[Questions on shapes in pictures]
/---
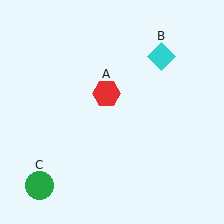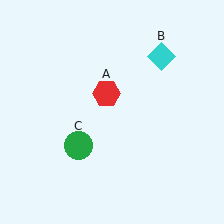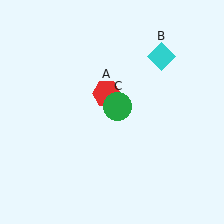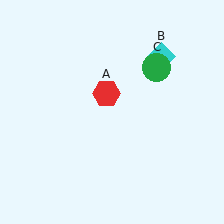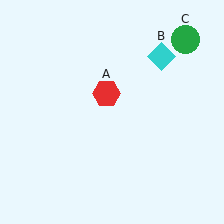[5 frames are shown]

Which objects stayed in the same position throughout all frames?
Red hexagon (object A) and cyan diamond (object B) remained stationary.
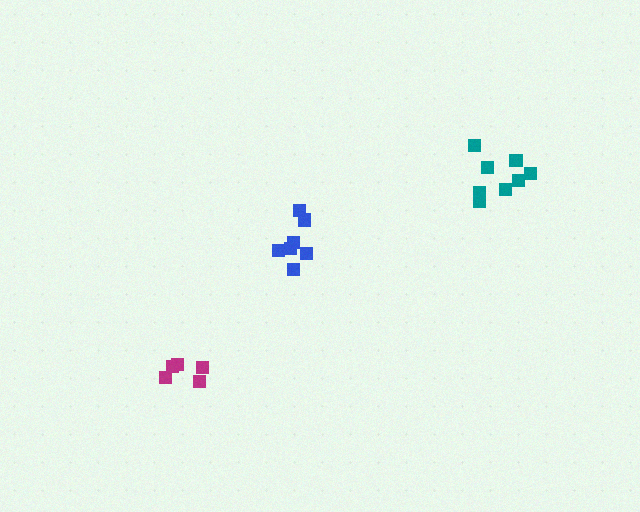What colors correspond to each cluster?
The clusters are colored: blue, teal, magenta.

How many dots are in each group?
Group 1: 7 dots, Group 2: 8 dots, Group 3: 5 dots (20 total).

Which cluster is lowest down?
The magenta cluster is bottommost.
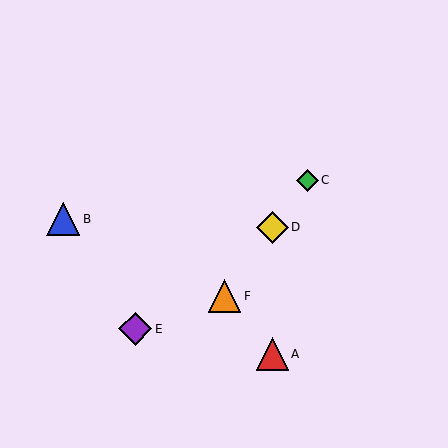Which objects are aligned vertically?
Objects A, D are aligned vertically.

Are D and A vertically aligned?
Yes, both are at x≈272.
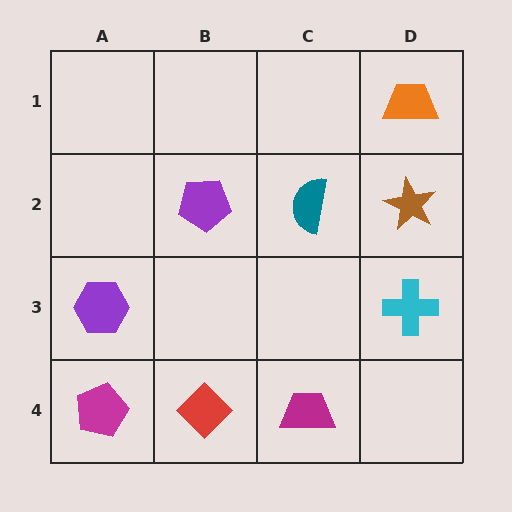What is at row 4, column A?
A magenta pentagon.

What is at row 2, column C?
A teal semicircle.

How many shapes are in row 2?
3 shapes.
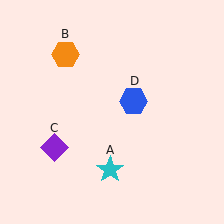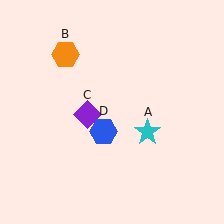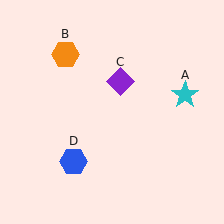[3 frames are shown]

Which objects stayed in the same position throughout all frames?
Orange hexagon (object B) remained stationary.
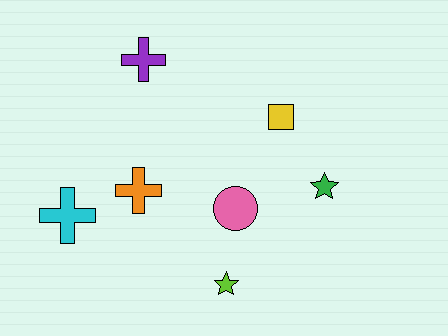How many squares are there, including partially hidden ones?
There is 1 square.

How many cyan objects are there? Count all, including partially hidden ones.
There is 1 cyan object.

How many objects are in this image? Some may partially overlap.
There are 7 objects.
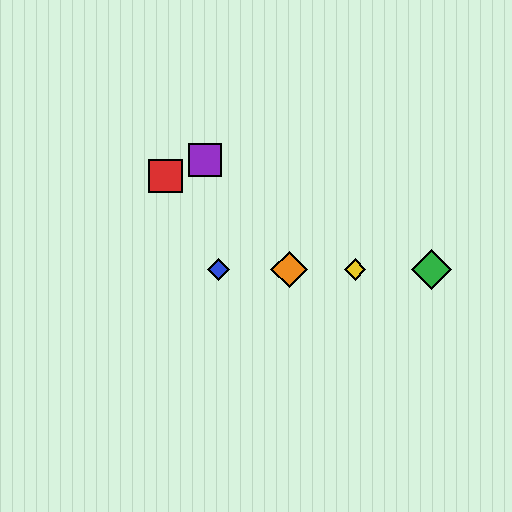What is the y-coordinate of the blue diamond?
The blue diamond is at y≈270.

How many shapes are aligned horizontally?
4 shapes (the blue diamond, the green diamond, the yellow diamond, the orange diamond) are aligned horizontally.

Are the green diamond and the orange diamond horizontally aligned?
Yes, both are at y≈270.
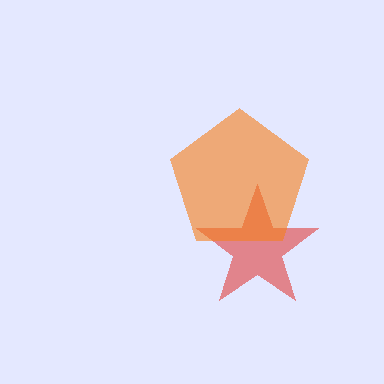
\---
* _Task_
Leave out the pictures and reproduce the rest of the listing exactly.

* _Final result_
[5 frames are shown]

Which objects stayed in the same position throughout all frames?
Red hexagon (object A) and cyan diamond (object B) remained stationary.
What colors correspond to each cluster?
The clusters are colored: blue, teal, magenta.

How many dots are in each group?
Group 1: 7 dots, Group 2: 8 dots, Group 3: 5 dots (20 total).

Which cluster is lowest down?
The magenta cluster is bottommost.
Which objects are aligned vertically?
Objects A, D are aligned vertically.

Are D and A vertically aligned?
Yes, both are at x≈272.
What is at row 4, column A?
A magenta pentagon.

What is at row 2, column C?
A teal semicircle.

How many shapes are in row 2?
3 shapes.
[3 frames are shown]

Which objects stayed in the same position throughout all frames?
Orange hexagon (object B) remained stationary.
How many squares are there, including partially hidden ones?
There is 1 square.

How many cyan objects are there? Count all, including partially hidden ones.
There is 1 cyan object.

How many objects are in this image? Some may partially overlap.
There are 7 objects.
What is the y-coordinate of the blue diamond?
The blue diamond is at y≈270.

How many shapes are aligned horizontally?
4 shapes (the blue diamond, the green diamond, the yellow diamond, the orange diamond) are aligned horizontally.

Are the green diamond and the orange diamond horizontally aligned?
Yes, both are at y≈270.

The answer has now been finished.